- Short task
Reproduce exactly the lines of the material beneath, from the line that contains "How many objects" to the line that contains "Are F and E horizontally aligned?", both included, and no other lines.
Start of Records for the task
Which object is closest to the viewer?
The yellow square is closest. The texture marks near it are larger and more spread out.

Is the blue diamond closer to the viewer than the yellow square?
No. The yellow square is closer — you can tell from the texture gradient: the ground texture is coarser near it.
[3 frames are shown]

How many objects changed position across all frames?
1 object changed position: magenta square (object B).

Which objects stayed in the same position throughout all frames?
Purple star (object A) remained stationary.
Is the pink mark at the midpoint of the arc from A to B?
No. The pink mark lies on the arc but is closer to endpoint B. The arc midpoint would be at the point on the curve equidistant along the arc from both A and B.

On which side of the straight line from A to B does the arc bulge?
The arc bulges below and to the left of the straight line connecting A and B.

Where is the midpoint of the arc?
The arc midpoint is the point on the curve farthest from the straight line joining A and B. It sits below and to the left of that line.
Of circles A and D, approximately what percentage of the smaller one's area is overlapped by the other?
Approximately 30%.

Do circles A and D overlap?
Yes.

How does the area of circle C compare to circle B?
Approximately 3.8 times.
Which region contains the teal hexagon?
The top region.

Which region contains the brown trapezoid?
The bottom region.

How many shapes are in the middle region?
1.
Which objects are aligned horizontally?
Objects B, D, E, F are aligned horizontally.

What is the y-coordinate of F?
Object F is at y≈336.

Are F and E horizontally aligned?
End of Records for the task
Start of Records for the task
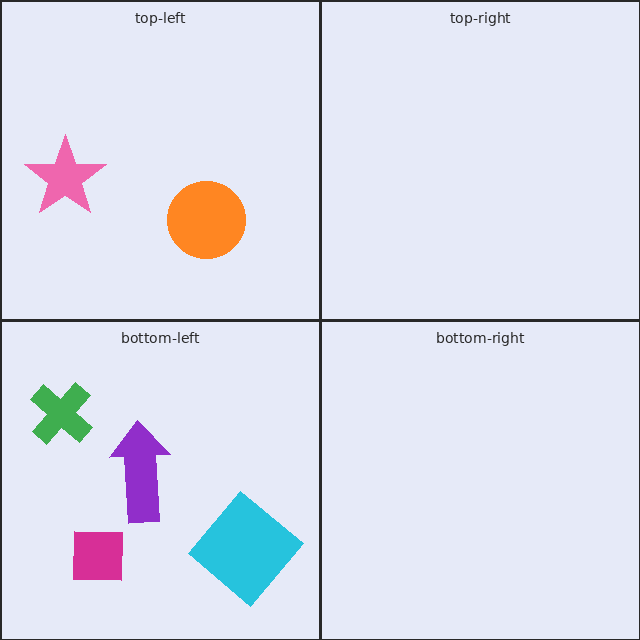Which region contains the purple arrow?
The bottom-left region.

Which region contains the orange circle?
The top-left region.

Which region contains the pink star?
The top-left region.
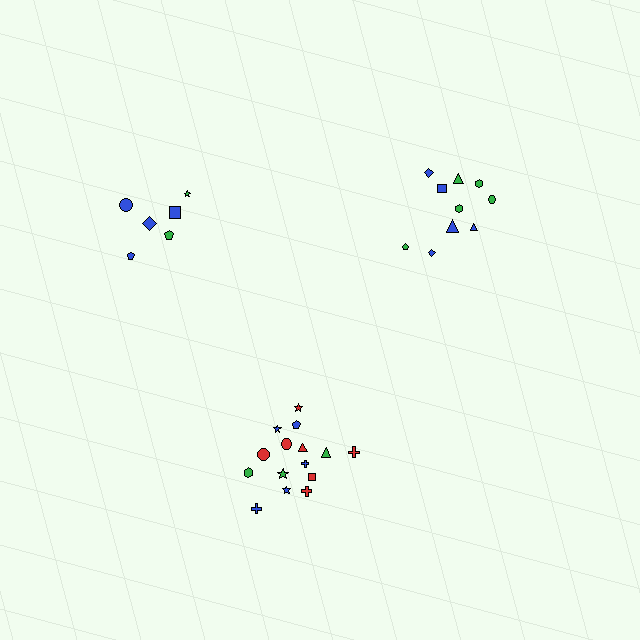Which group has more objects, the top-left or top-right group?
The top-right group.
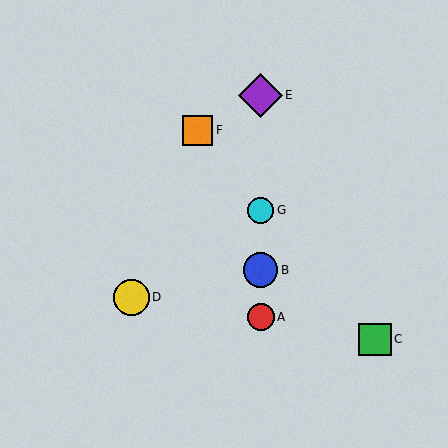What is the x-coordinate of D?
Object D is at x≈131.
End of Records for the task
- Final result
How many objects changed position across all frames?
1 object changed position: magenta square (object B).

Which objects stayed in the same position throughout all frames?
Purple star (object A) remained stationary.
Is the pink mark at the midpoint of the arc from A to B?
No. The pink mark lies on the arc but is closer to endpoint B. The arc midpoint would be at the point on the curve equidistant along the arc from both A and B.

On which side of the straight line from A to B does the arc bulge?
The arc bulges below and to the left of the straight line connecting A and B.

Where is the midpoint of the arc?
The arc midpoint is the point on the curve farthest from the straight line joining A and B. It sits below and to the left of that line.
Of circles A and D, approximately what percentage of the smaller one's area is overlapped by the other?
Approximately 30%.

Do circles A and D overlap?
Yes.

How does the area of circle C compare to circle B?
Approximately 3.8 times.
Which region contains the teal hexagon?
The top region.

Which region contains the brown trapezoid?
The bottom region.

How many shapes are in the middle region?
1.
Which objects are aligned horizontally?
Objects B, D, E, F are aligned horizontally.

What is the y-coordinate of F?
Object F is at y≈336.

Are F and E horizontally aligned?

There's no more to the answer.